> [Request]
Quote word for word the lines starting at the line with "Which objects are" and ending at the final line of the entries. Leave out any pictures.

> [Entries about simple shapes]

* BEGIN *

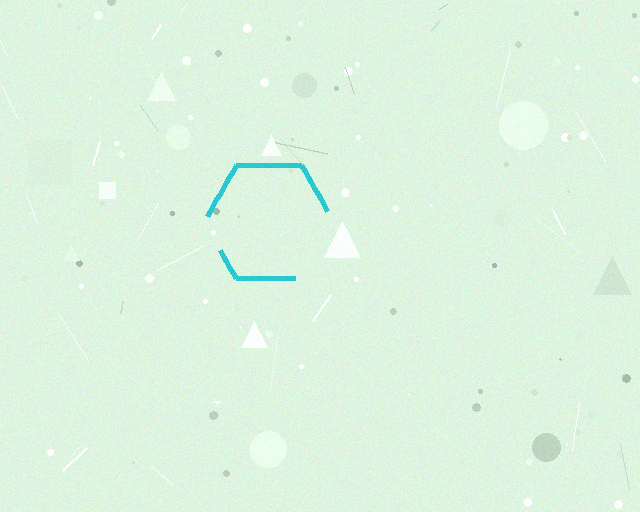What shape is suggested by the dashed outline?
The dashed outline suggests a hexagon.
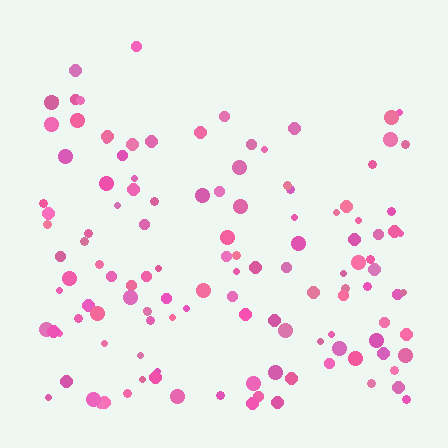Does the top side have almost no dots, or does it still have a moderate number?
Still a moderate number, just noticeably fewer than the bottom.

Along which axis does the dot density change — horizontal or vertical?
Vertical.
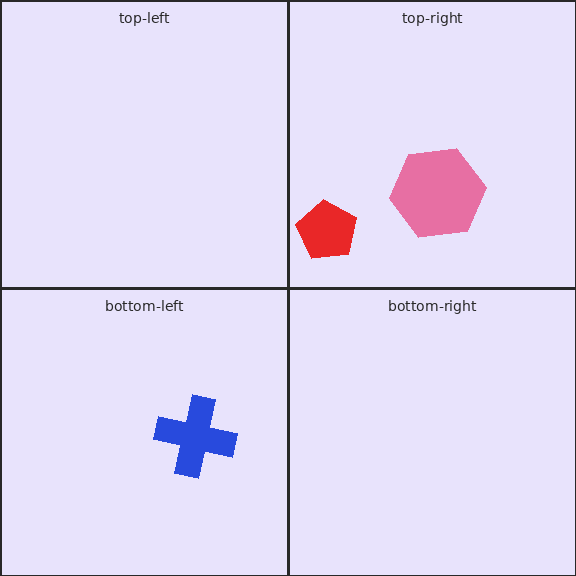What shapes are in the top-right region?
The red pentagon, the pink hexagon.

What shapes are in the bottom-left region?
The blue cross.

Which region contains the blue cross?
The bottom-left region.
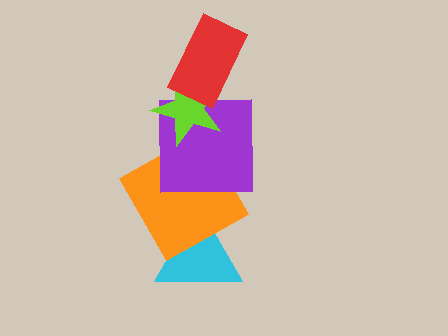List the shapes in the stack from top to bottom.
From top to bottom: the red rectangle, the lime star, the purple square, the orange square, the cyan triangle.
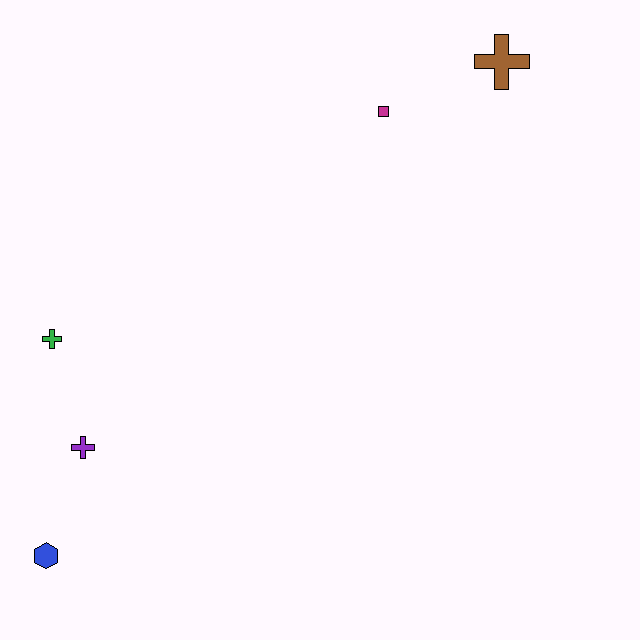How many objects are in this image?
There are 5 objects.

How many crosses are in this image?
There are 3 crosses.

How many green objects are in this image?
There is 1 green object.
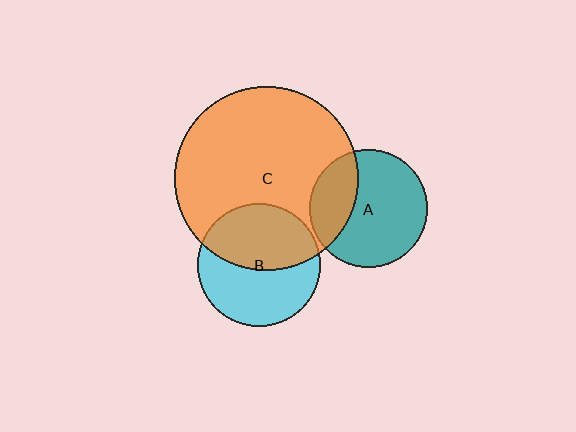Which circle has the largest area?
Circle C (orange).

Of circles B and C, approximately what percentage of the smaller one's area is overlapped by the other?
Approximately 50%.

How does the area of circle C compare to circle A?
Approximately 2.4 times.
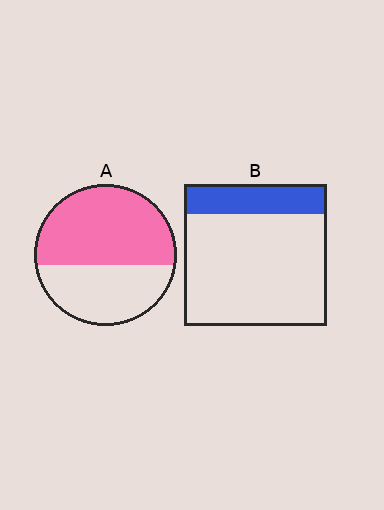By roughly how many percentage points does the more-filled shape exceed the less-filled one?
By roughly 40 percentage points (A over B).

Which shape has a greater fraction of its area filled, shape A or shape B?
Shape A.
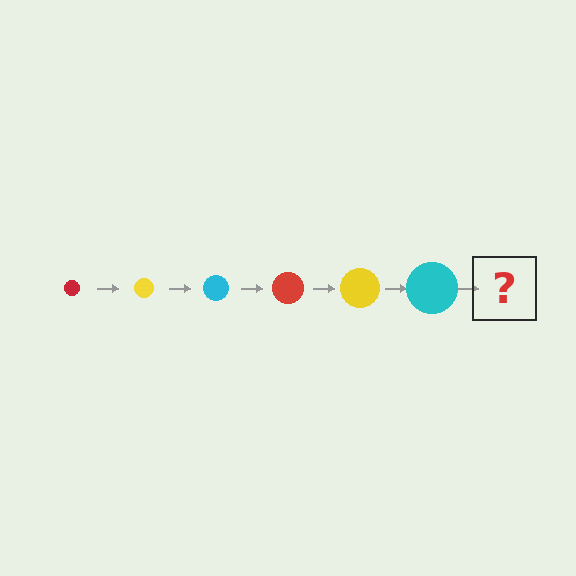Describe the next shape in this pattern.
It should be a red circle, larger than the previous one.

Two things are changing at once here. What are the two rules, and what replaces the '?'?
The two rules are that the circle grows larger each step and the color cycles through red, yellow, and cyan. The '?' should be a red circle, larger than the previous one.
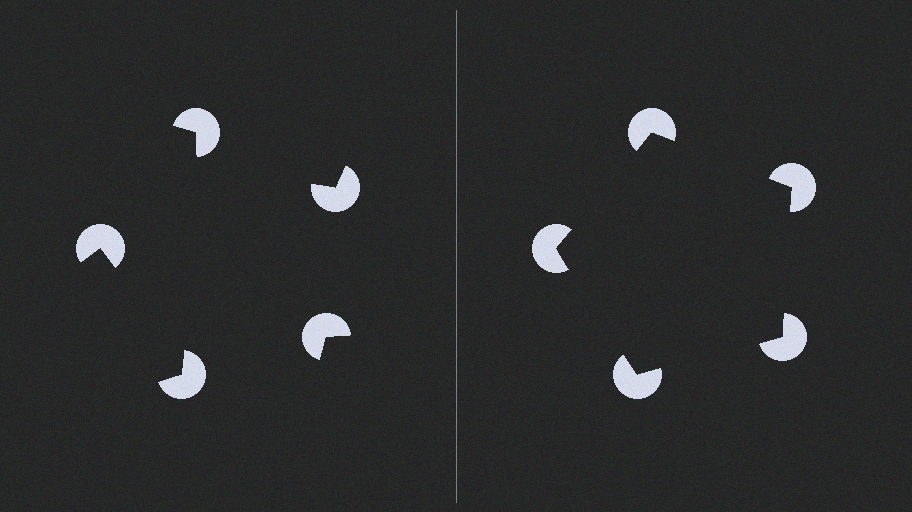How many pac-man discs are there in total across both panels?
10 — 5 on each side.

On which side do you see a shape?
An illusory pentagon appears on the right side. On the left side the wedge cuts are rotated, so no coherent shape forms.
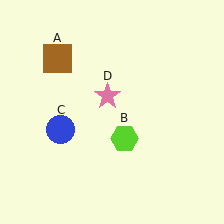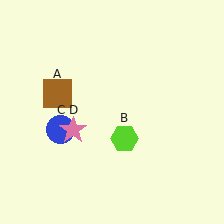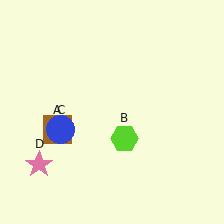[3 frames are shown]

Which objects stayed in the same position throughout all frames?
Lime hexagon (object B) and blue circle (object C) remained stationary.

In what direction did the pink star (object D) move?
The pink star (object D) moved down and to the left.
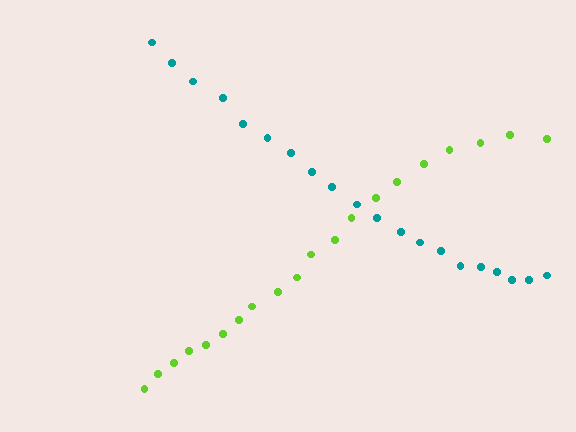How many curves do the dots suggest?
There are 2 distinct paths.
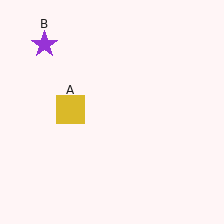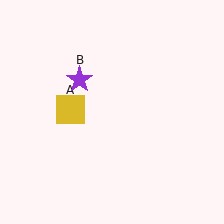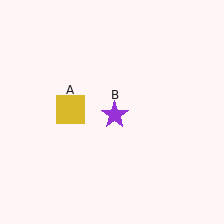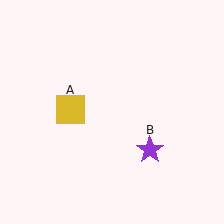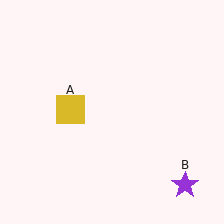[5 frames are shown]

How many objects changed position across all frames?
1 object changed position: purple star (object B).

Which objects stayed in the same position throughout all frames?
Yellow square (object A) remained stationary.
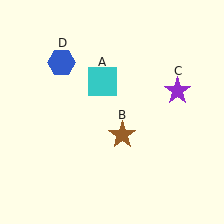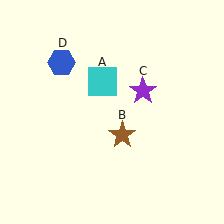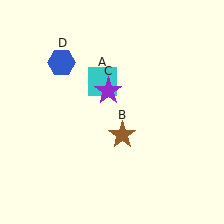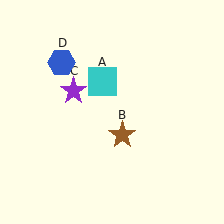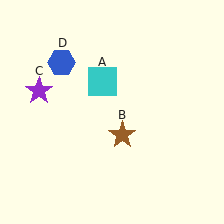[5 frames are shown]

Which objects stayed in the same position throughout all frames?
Cyan square (object A) and brown star (object B) and blue hexagon (object D) remained stationary.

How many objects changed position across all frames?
1 object changed position: purple star (object C).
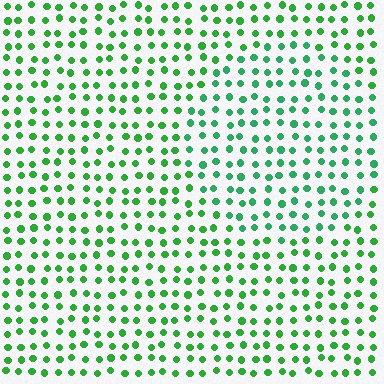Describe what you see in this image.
The image is filled with small green elements in a uniform arrangement. A circle-shaped region is visible where the elements are tinted to a slightly different hue, forming a subtle color boundary.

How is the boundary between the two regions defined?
The boundary is defined purely by a slight shift in hue (about 21 degrees). Spacing, size, and orientation are identical on both sides.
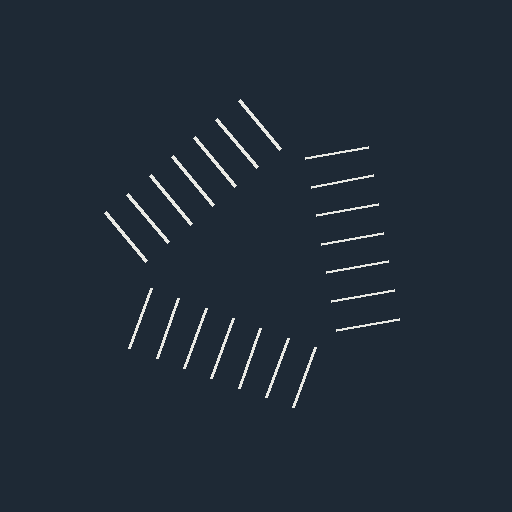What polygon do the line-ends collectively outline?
An illusory triangle — the line segments terminate on its edges but no continuous stroke is drawn.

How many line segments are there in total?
21 — 7 along each of the 3 edges.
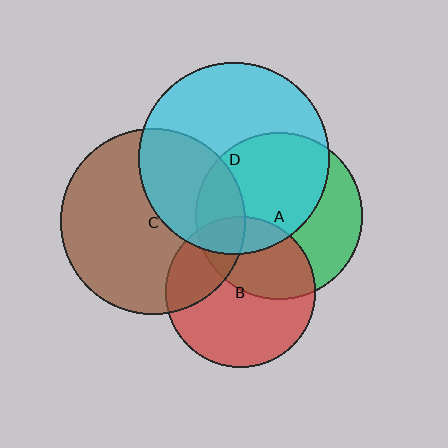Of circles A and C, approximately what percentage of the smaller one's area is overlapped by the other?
Approximately 20%.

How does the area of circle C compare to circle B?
Approximately 1.5 times.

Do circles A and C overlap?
Yes.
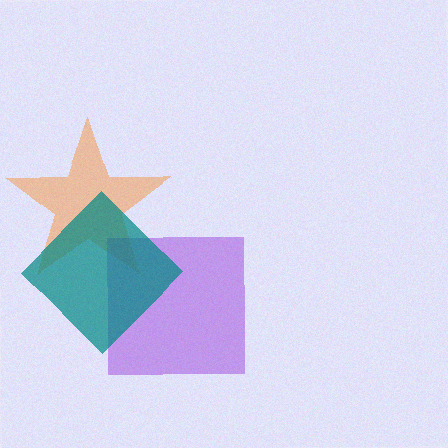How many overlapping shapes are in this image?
There are 3 overlapping shapes in the image.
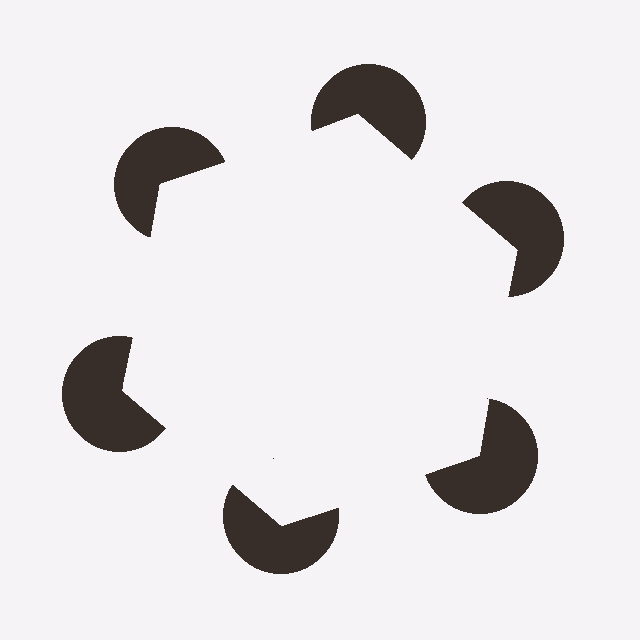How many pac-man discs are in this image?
There are 6 — one at each vertex of the illusory hexagon.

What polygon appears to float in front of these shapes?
An illusory hexagon — its edges are inferred from the aligned wedge cuts in the pac-man discs, not physically drawn.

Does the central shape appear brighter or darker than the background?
It typically appears slightly brighter than the background, even though no actual brightness change is drawn.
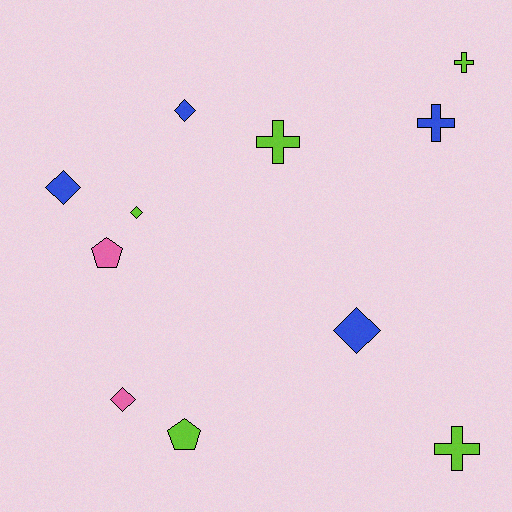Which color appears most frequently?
Lime, with 5 objects.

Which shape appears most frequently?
Diamond, with 5 objects.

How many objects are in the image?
There are 11 objects.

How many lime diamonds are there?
There is 1 lime diamond.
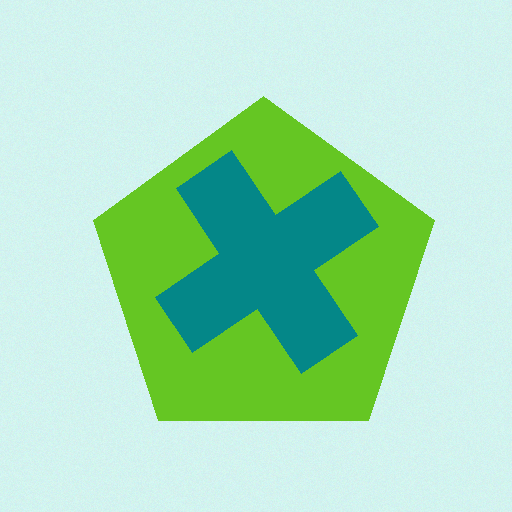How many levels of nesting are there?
2.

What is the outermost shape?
The lime pentagon.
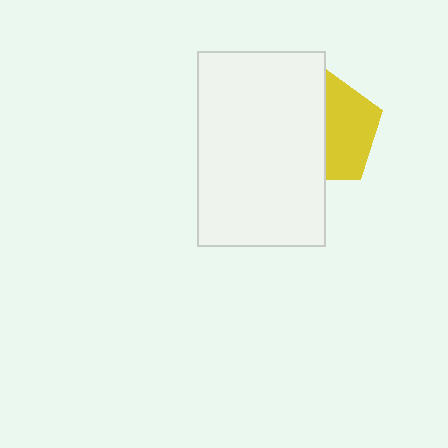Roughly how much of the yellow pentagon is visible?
About half of it is visible (roughly 48%).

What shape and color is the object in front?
The object in front is a white rectangle.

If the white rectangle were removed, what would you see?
You would see the complete yellow pentagon.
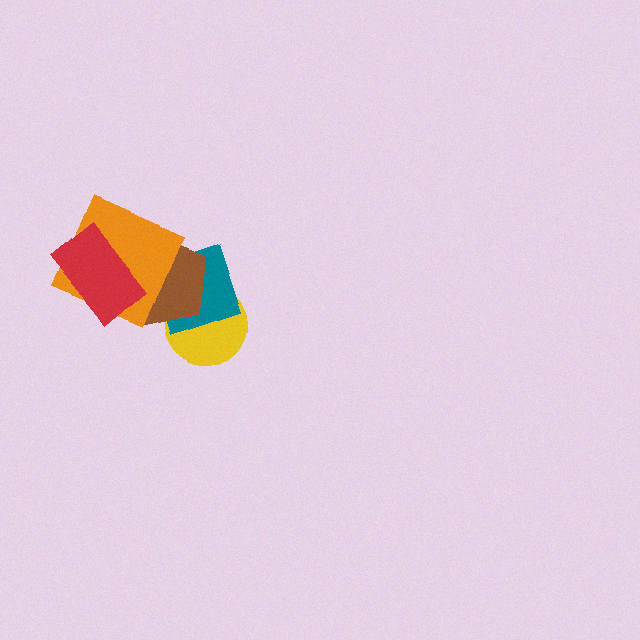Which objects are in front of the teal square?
2 objects cover part of the teal square: the brown pentagon and the orange square.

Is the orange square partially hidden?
Yes, it is partially covered by another shape.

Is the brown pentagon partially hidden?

* END *

> [The result]
Which objects are in front of the teal square?
2 objects cover part of the teal square: the brown pentagon and the orange square.

Is the orange square partially hidden?
Yes, it is partially covered by another shape.

Is the brown pentagon partially hidden?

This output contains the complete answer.